*REQUEST*: Starting with the line that holds "In which direction", reproduce each line through the last one of the data, exactly as written. Pictures are not copied.
========================================
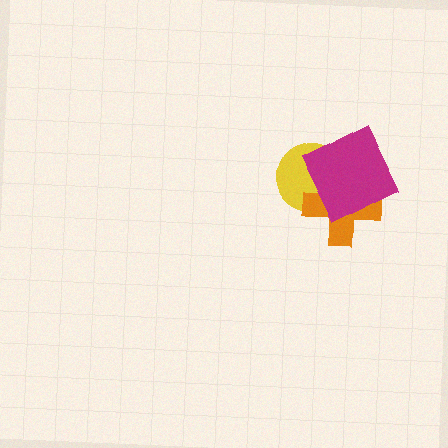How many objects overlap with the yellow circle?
2 objects overlap with the yellow circle.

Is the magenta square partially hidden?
No, no other shape covers it.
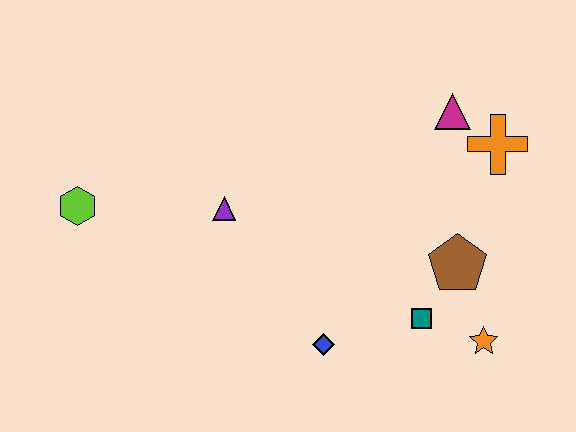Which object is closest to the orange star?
The teal square is closest to the orange star.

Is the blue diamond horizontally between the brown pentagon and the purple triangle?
Yes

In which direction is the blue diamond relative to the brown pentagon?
The blue diamond is to the left of the brown pentagon.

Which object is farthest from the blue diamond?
The lime hexagon is farthest from the blue diamond.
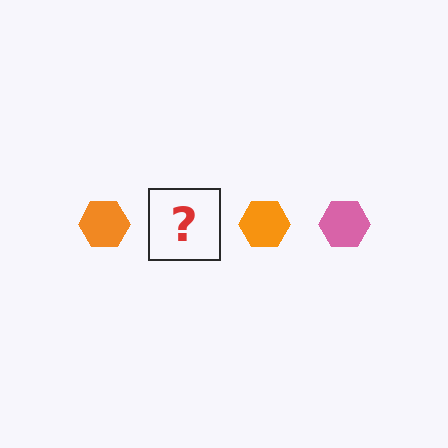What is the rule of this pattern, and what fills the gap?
The rule is that the pattern cycles through orange, pink hexagons. The gap should be filled with a pink hexagon.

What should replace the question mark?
The question mark should be replaced with a pink hexagon.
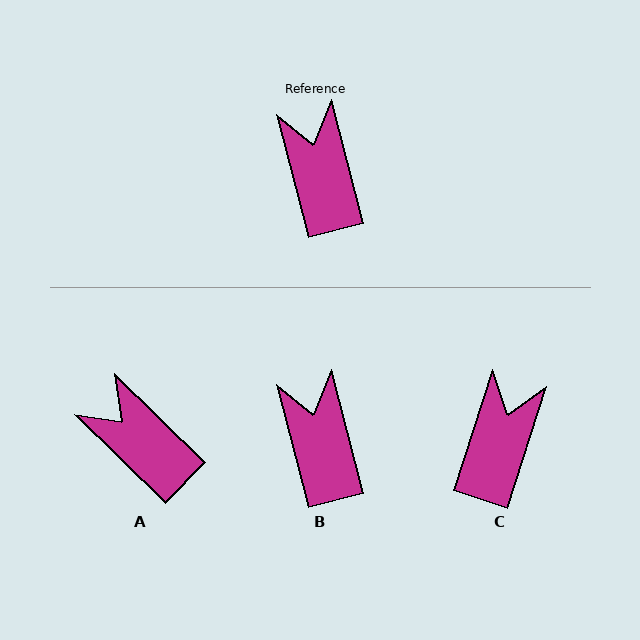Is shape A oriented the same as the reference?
No, it is off by about 31 degrees.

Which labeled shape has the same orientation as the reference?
B.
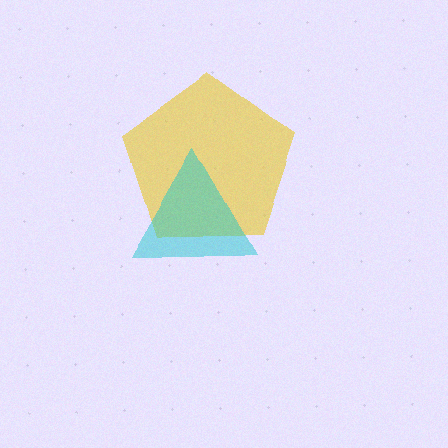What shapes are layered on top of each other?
The layered shapes are: a yellow pentagon, a cyan triangle.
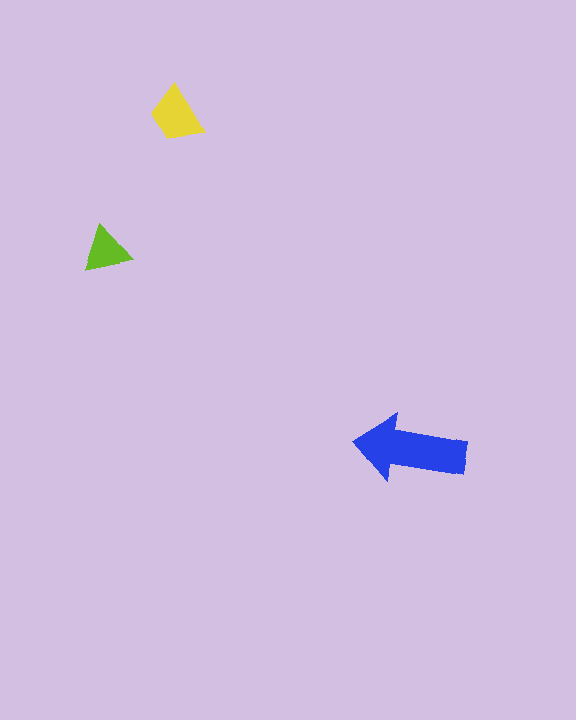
========================================
*RIGHT ANSWER*:
In which direction is the blue diamond relative to the brown pentagon?
The blue diamond is to the left of the brown pentagon.

Which object is farthest from the blue diamond?
The lime hexagon is farthest from the blue diamond.
What is the rule of this pattern, and what fills the gap?
The rule is that the pattern cycles through orange, pink hexagons. The gap should be filled with a pink hexagon.

What should replace the question mark?
The question mark should be replaced with a pink hexagon.
Is shape A oriented the same as the reference?
No, it is off by about 31 degrees.

Which labeled shape has the same orientation as the reference?
B.
What shapes are layered on top of each other?
The layered shapes are: a yellow pentagon, a cyan triangle.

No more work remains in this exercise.